Copy exactly the lines from the one containing "What is the approximate distance in pixels between points A" through the last line of the records below, including both, and leave out any pictures.

==== INFORMATION SHOWN ====

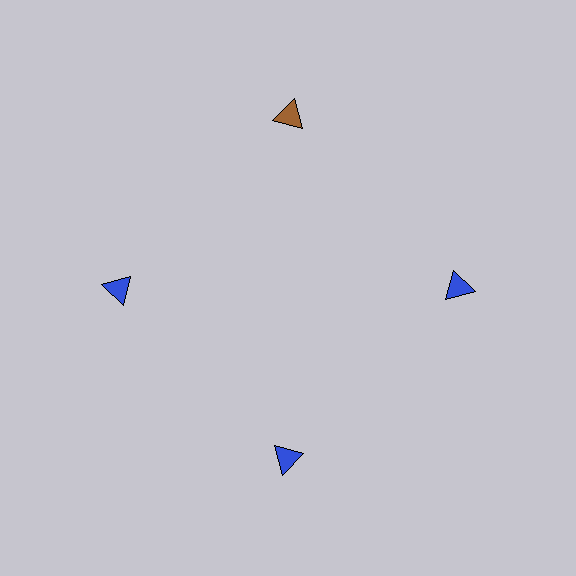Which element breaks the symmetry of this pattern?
The brown triangle at roughly the 12 o'clock position breaks the symmetry. All other shapes are blue triangles.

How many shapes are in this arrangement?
There are 4 shapes arranged in a ring pattern.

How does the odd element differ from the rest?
It has a different color: brown instead of blue.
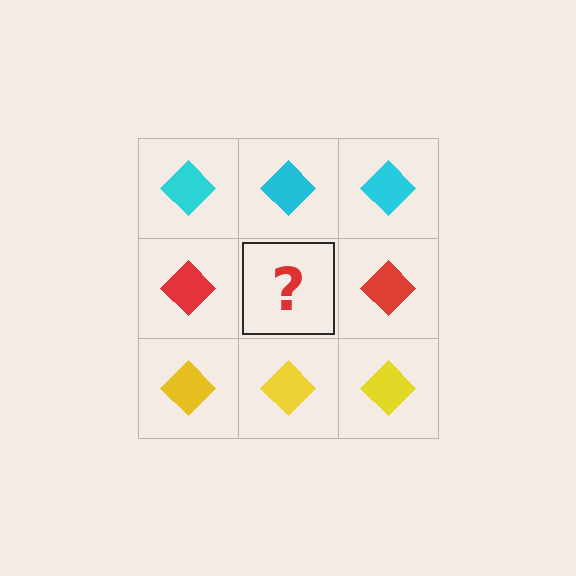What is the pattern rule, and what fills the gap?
The rule is that each row has a consistent color. The gap should be filled with a red diamond.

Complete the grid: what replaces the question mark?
The question mark should be replaced with a red diamond.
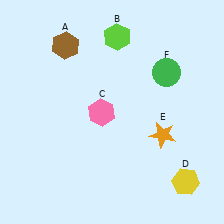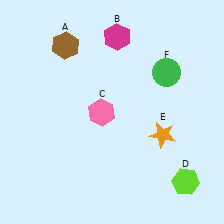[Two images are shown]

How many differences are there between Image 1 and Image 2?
There are 2 differences between the two images.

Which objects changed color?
B changed from lime to magenta. D changed from yellow to lime.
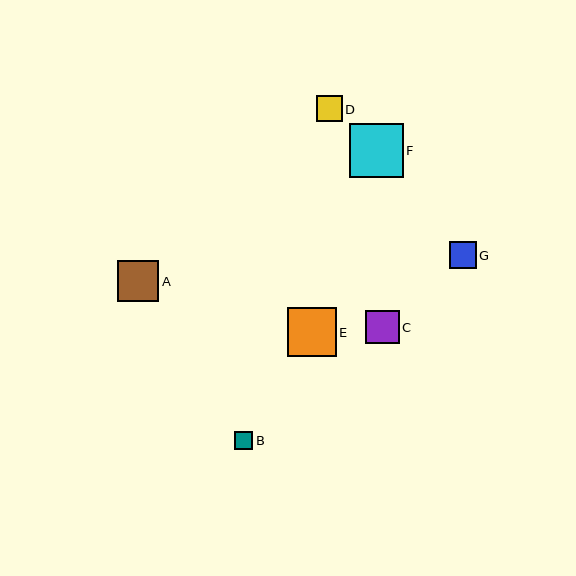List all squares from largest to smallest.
From largest to smallest: F, E, A, C, G, D, B.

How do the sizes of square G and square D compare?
Square G and square D are approximately the same size.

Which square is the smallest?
Square B is the smallest with a size of approximately 18 pixels.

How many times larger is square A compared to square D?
Square A is approximately 1.6 times the size of square D.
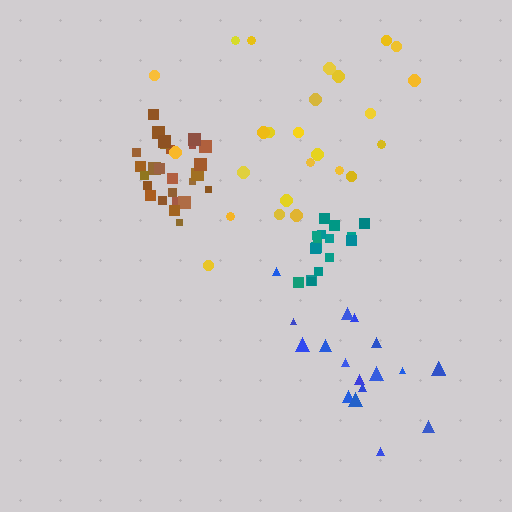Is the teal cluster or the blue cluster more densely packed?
Teal.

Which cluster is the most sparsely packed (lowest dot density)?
Yellow.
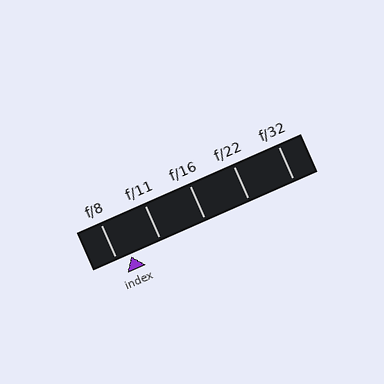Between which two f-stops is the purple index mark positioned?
The index mark is between f/8 and f/11.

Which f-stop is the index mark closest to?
The index mark is closest to f/8.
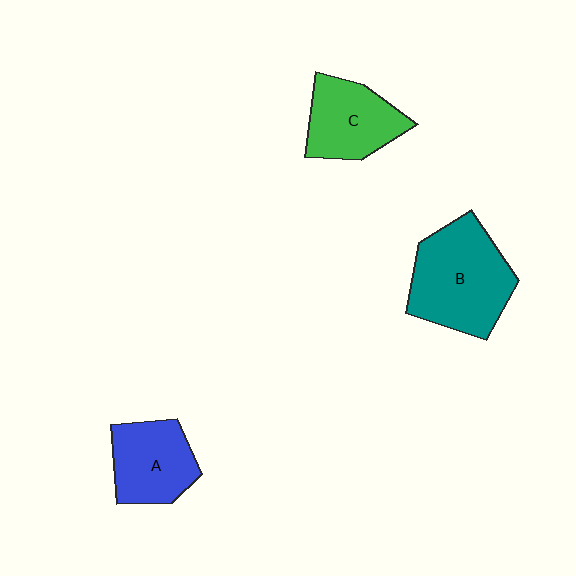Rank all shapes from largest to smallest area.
From largest to smallest: B (teal), C (green), A (blue).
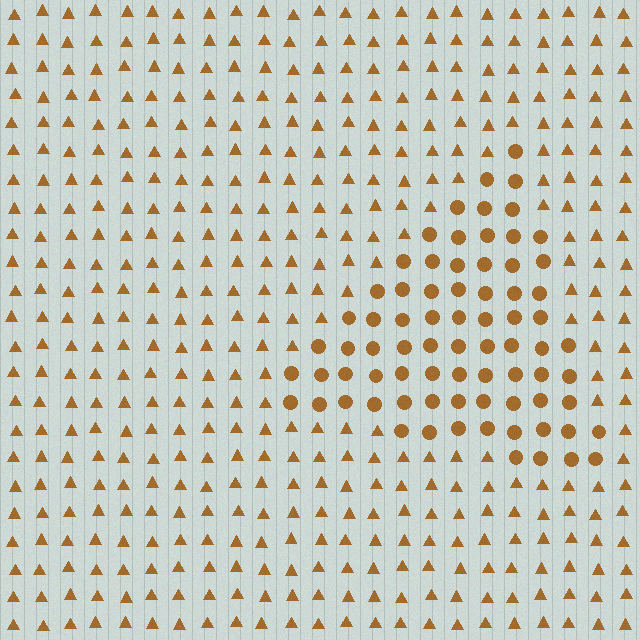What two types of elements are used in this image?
The image uses circles inside the triangle region and triangles outside it.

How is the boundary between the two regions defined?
The boundary is defined by a change in element shape: circles inside vs. triangles outside. All elements share the same color and spacing.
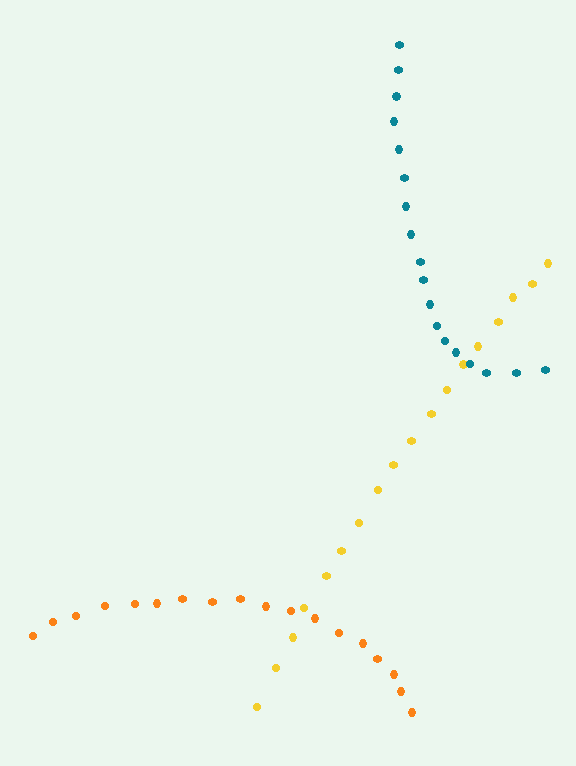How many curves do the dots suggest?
There are 3 distinct paths.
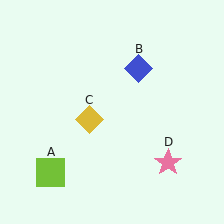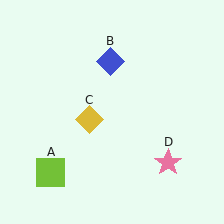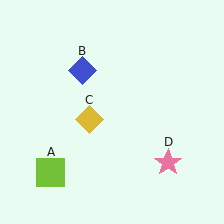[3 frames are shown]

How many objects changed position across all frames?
1 object changed position: blue diamond (object B).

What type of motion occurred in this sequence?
The blue diamond (object B) rotated counterclockwise around the center of the scene.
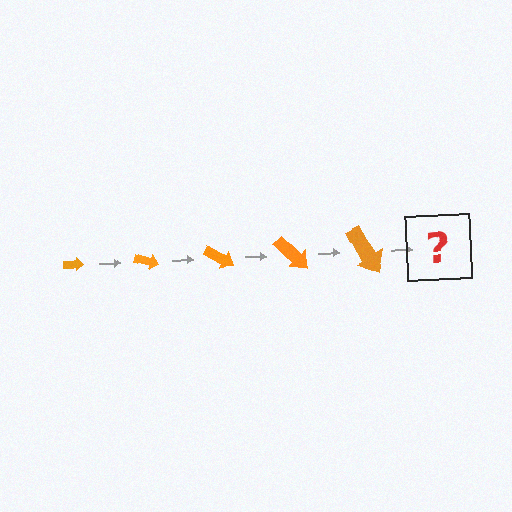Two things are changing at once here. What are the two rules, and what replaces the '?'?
The two rules are that the arrow grows larger each step and it rotates 15 degrees clockwise each step. The '?' should be an arrow, larger than the previous one and rotated 75 degrees clockwise from the start.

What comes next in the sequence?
The next element should be an arrow, larger than the previous one and rotated 75 degrees clockwise from the start.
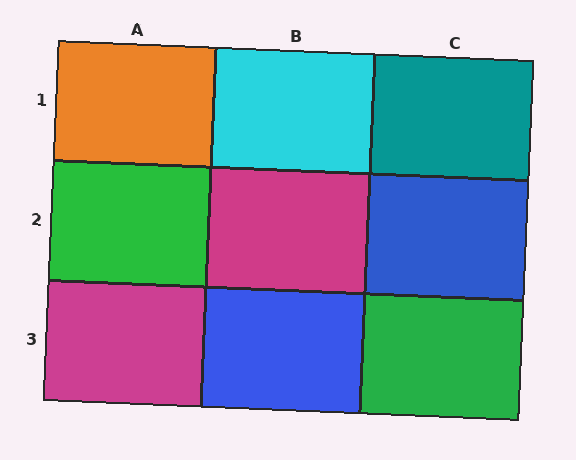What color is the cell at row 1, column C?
Teal.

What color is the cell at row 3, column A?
Magenta.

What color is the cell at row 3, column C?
Green.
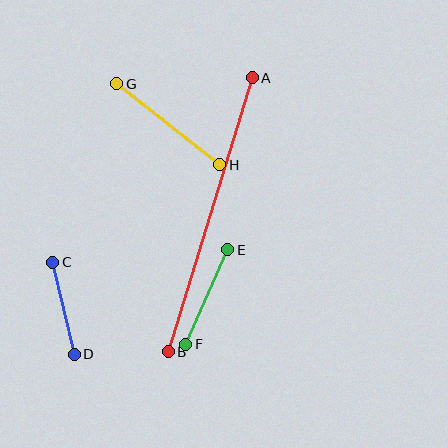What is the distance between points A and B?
The distance is approximately 287 pixels.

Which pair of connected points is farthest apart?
Points A and B are farthest apart.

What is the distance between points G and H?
The distance is approximately 131 pixels.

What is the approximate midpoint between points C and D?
The midpoint is at approximately (63, 308) pixels.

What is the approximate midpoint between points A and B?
The midpoint is at approximately (210, 215) pixels.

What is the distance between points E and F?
The distance is approximately 104 pixels.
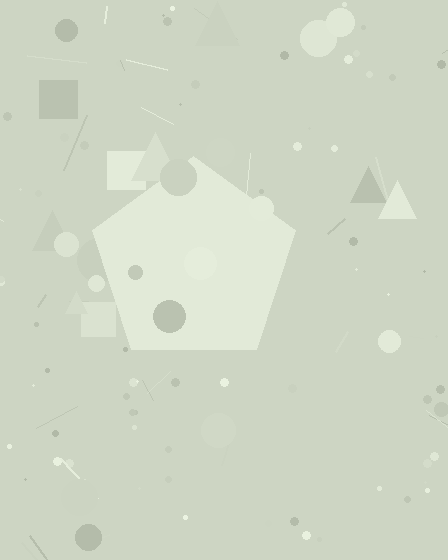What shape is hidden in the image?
A pentagon is hidden in the image.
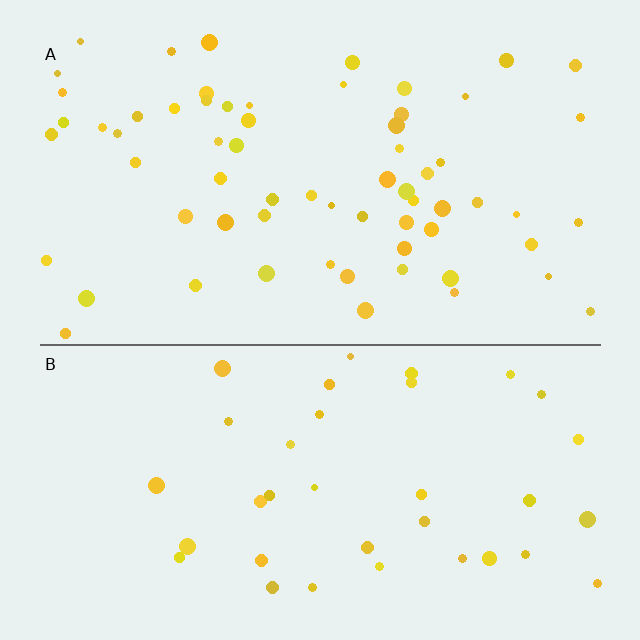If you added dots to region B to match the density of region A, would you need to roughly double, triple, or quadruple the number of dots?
Approximately double.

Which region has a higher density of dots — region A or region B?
A (the top).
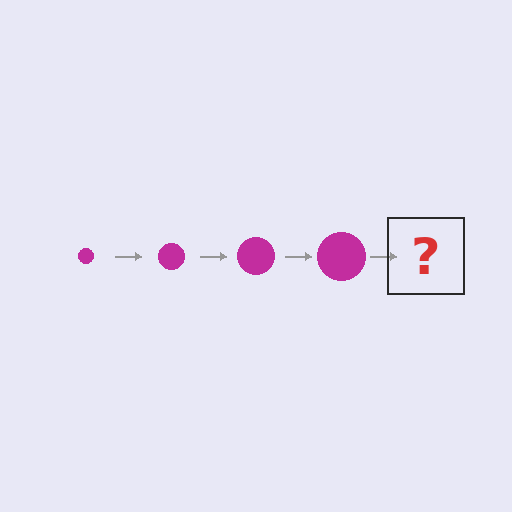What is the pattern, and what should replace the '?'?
The pattern is that the circle gets progressively larger each step. The '?' should be a magenta circle, larger than the previous one.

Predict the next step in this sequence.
The next step is a magenta circle, larger than the previous one.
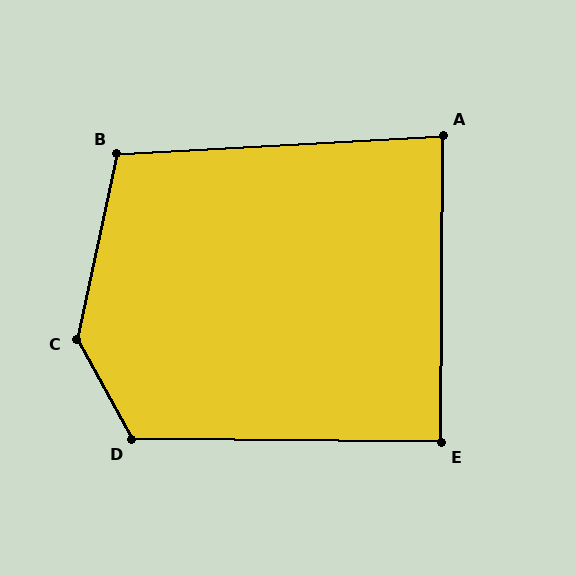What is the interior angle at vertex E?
Approximately 90 degrees (a right angle).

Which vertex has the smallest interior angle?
A, at approximately 87 degrees.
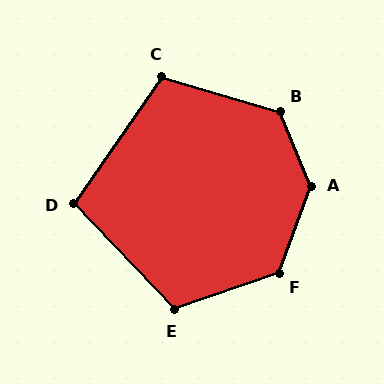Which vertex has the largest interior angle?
A, at approximately 137 degrees.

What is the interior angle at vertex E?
Approximately 114 degrees (obtuse).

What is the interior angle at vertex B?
Approximately 129 degrees (obtuse).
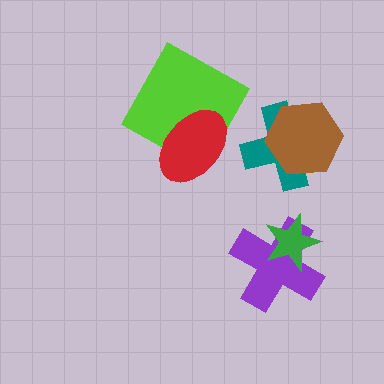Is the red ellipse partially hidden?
No, no other shape covers it.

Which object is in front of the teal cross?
The brown hexagon is in front of the teal cross.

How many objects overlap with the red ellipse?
1 object overlaps with the red ellipse.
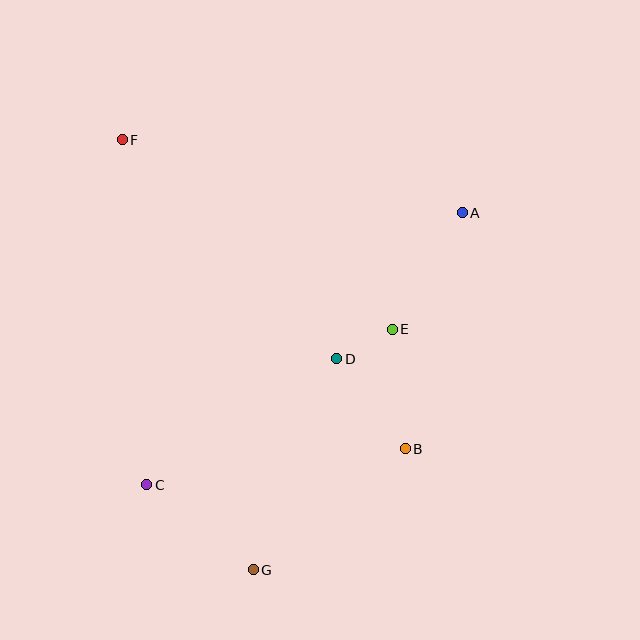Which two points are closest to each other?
Points D and E are closest to each other.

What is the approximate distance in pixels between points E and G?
The distance between E and G is approximately 278 pixels.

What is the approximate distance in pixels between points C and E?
The distance between C and E is approximately 290 pixels.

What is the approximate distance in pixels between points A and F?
The distance between A and F is approximately 348 pixels.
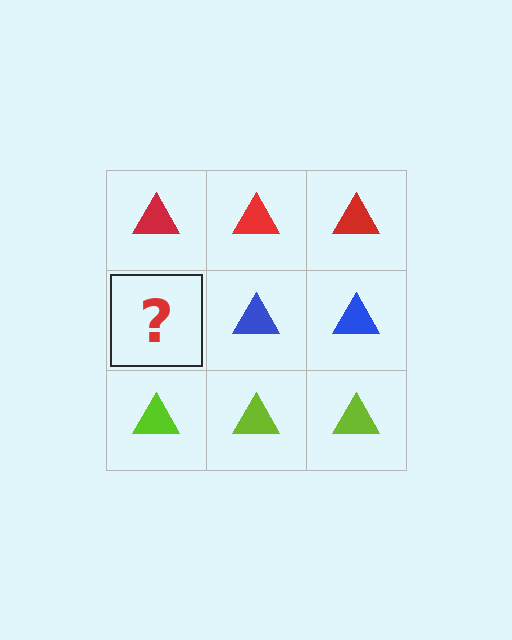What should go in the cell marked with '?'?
The missing cell should contain a blue triangle.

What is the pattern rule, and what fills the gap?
The rule is that each row has a consistent color. The gap should be filled with a blue triangle.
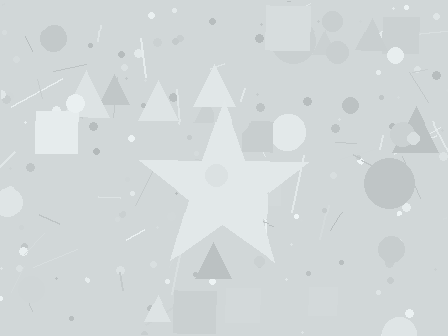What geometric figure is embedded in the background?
A star is embedded in the background.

====

-- THE ANSWER --
What is the approximate distance in pixels between points A and F?
The distance between A and F is approximately 348 pixels.
What should go in the cell marked with '?'?
The missing cell should contain a blue triangle.

What is the pattern rule, and what fills the gap?
The rule is that each row has a consistent color. The gap should be filled with a blue triangle.
What geometric figure is embedded in the background?
A star is embedded in the background.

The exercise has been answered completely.